*WORK TO BE COMPLETED*
Scan the records below for the line with "How does the" and the line with "Are A and C horizontally aligned?", and retype that range exactly, both ends included, pictures excepted.

*DATASET ENTRIES*
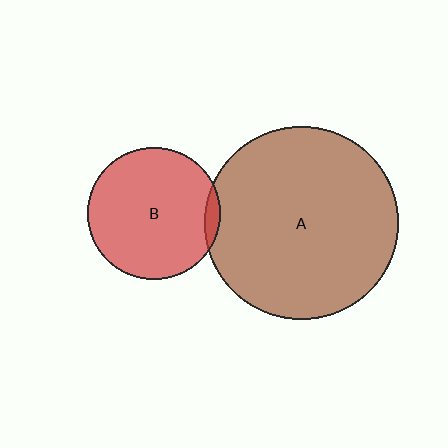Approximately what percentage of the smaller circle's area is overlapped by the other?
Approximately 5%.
---
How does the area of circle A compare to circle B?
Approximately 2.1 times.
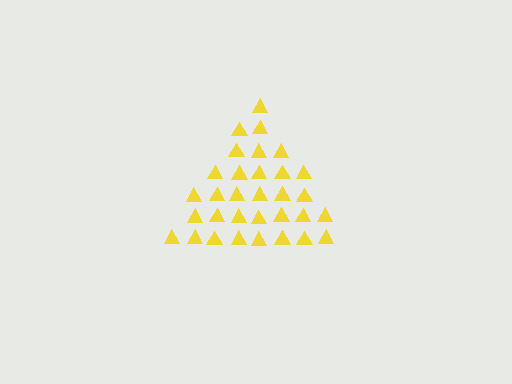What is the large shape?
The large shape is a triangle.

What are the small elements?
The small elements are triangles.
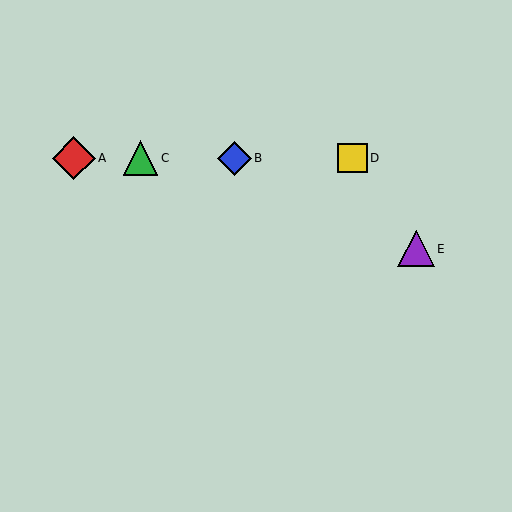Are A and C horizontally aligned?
--
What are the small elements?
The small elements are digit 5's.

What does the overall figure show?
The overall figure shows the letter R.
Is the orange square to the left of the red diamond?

*EXPECTED OUTPUT*
How does the area of circle A compare to circle B?
Approximately 2.1 times.
What is the large shape?
The large shape is a triangle.

What are the small elements?
The small elements are triangles.
Are A and C horizontally aligned?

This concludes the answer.